• RECORDS SHOWN:
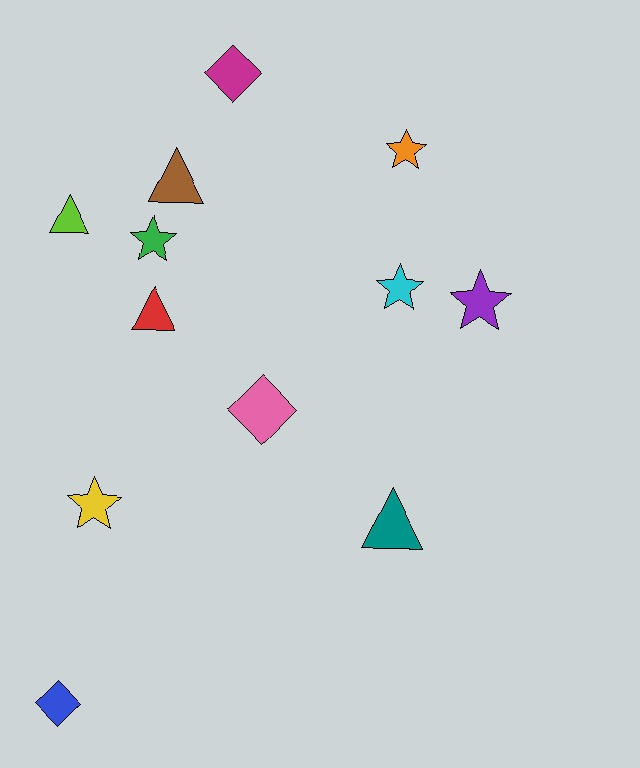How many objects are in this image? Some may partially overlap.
There are 12 objects.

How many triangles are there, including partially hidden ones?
There are 4 triangles.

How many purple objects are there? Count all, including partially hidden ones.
There is 1 purple object.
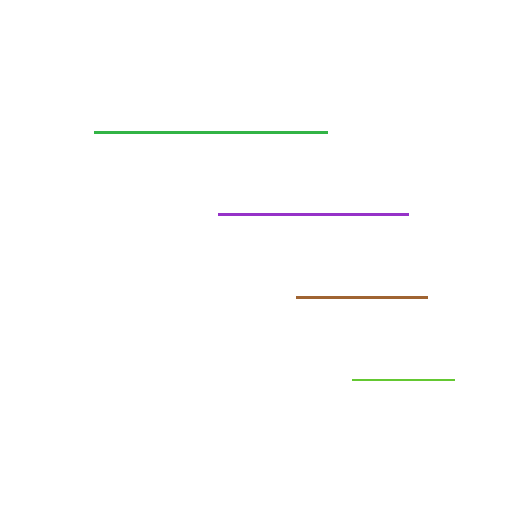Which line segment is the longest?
The green line is the longest at approximately 234 pixels.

• WRITTEN REQUEST:
Please retype the lines from the one that contains "How many purple" to the final line of the records, both included, exactly as written and without any pictures.

• ANSWER TO THE PROBLEM:
How many purple objects are there? Count all, including partially hidden ones.
There is 1 purple object.
Which line segment is the longest?
The green line is the longest at approximately 234 pixels.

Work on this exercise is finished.